SHORT PROBLEM:
Output nothing but the lines from the line with "What value does" through the end of the listing below, both ends included.

GIVEN RECORDS:

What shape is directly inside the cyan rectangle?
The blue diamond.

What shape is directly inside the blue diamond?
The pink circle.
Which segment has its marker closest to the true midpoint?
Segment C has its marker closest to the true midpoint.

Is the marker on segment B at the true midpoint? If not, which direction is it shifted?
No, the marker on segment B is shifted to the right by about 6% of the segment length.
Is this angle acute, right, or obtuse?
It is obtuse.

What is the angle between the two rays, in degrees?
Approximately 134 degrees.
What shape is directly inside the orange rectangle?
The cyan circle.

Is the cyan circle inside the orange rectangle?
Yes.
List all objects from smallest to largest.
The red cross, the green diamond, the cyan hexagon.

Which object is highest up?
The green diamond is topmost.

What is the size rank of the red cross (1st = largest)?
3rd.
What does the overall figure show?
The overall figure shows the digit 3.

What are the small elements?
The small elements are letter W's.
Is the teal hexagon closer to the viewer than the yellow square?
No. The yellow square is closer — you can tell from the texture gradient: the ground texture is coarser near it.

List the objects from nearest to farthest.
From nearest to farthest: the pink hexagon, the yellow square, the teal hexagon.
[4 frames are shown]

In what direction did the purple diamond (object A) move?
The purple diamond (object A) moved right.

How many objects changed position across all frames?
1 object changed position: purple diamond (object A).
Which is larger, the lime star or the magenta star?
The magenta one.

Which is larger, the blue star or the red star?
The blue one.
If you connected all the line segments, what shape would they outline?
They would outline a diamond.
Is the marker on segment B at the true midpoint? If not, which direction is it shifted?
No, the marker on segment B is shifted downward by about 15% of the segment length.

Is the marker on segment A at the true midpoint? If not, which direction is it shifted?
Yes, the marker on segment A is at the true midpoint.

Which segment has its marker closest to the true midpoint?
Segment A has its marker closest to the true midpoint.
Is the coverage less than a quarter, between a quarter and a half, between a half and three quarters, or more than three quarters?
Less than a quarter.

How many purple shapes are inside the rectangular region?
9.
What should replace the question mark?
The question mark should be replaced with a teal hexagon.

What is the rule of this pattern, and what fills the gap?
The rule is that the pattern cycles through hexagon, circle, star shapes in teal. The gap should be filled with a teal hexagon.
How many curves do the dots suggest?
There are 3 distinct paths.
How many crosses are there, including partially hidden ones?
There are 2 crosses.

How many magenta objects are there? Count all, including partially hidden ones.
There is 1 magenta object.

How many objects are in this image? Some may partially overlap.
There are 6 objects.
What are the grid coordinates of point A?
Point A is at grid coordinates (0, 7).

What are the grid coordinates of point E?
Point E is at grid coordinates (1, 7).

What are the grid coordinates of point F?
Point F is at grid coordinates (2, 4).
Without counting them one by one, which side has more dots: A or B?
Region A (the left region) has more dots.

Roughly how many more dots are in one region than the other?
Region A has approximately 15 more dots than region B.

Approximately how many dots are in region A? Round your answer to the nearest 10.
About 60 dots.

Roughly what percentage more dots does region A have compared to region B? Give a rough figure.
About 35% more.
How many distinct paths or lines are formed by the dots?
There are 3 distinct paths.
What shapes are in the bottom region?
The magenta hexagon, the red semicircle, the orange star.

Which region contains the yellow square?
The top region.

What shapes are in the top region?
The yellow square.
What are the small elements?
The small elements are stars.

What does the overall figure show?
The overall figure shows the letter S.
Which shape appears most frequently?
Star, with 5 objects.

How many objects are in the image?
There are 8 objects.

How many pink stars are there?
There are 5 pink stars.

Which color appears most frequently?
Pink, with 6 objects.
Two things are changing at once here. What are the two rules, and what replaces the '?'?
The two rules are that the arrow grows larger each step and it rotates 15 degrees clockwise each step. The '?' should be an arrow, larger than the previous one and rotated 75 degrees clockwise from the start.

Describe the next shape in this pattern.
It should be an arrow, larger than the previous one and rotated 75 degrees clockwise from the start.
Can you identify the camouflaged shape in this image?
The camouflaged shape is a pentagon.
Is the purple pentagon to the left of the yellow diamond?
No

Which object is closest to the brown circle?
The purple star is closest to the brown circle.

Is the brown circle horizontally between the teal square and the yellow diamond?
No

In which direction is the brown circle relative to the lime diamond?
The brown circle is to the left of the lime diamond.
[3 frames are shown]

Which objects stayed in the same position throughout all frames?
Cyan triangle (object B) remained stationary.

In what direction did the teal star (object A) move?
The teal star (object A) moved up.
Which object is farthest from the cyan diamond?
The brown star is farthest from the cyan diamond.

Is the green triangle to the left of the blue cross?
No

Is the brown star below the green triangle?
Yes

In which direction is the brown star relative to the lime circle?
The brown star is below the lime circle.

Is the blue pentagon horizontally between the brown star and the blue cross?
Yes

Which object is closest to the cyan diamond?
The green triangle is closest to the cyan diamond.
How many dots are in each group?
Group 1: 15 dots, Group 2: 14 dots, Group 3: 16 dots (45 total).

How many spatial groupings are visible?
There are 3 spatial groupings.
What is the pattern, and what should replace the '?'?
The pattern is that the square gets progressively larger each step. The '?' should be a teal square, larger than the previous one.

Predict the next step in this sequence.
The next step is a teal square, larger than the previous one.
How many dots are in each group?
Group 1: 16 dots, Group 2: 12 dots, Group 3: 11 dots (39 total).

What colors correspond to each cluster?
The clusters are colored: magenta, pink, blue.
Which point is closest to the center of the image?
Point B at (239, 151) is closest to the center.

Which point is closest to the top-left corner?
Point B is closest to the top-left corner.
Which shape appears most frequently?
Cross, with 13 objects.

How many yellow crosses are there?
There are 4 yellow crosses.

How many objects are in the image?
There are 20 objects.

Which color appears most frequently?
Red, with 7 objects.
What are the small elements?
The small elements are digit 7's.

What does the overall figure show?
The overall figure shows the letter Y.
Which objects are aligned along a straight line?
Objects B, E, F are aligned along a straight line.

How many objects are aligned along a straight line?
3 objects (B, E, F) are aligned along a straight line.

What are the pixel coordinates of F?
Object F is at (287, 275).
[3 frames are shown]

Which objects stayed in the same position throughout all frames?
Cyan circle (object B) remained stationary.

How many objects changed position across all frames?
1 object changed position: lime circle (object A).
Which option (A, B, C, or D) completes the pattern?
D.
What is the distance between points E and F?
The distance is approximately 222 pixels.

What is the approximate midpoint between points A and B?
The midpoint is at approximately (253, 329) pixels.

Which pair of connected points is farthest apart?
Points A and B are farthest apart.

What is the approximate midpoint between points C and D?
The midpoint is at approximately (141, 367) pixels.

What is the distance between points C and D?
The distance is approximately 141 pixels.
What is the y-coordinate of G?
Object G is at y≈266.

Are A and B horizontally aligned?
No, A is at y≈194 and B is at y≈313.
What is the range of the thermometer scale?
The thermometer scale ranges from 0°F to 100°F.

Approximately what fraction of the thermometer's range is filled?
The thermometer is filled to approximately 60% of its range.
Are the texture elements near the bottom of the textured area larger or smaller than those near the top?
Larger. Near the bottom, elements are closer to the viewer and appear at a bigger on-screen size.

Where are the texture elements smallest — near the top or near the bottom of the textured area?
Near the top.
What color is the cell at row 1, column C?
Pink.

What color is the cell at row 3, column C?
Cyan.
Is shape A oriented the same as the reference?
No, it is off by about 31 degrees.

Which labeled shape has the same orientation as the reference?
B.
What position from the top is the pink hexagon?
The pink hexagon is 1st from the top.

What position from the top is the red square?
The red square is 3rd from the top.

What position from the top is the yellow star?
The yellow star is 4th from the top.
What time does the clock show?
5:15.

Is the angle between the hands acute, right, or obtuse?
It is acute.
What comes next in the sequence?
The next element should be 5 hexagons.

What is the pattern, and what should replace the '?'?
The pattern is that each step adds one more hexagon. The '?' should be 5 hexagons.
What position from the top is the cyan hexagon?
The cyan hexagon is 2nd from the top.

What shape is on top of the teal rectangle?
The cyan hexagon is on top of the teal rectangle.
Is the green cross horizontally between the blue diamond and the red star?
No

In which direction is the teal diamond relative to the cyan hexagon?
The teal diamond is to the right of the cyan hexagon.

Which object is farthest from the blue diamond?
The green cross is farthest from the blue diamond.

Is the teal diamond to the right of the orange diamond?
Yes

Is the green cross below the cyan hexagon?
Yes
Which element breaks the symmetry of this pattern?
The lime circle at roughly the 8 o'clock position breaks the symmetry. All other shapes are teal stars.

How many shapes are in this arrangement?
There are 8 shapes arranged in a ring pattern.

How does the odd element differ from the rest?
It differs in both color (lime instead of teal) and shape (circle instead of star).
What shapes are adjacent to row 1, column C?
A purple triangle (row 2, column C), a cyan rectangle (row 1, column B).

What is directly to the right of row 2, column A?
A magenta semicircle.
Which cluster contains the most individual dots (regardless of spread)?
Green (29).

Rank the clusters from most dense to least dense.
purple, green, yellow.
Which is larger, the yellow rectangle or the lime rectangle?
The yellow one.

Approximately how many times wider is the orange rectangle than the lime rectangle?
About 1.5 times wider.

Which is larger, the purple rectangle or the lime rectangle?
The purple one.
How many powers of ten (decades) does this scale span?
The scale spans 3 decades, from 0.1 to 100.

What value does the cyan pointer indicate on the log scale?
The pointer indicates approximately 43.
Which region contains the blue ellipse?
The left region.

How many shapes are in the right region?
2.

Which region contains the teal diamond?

COMPLETE OUTPUT:
What value does the cyan pointer indicate on the log scale?
The pointer indicates approximately 43.
Which region contains the blue ellipse?
The left region.

How many shapes are in the right region?
2.

Which region contains the teal diamond?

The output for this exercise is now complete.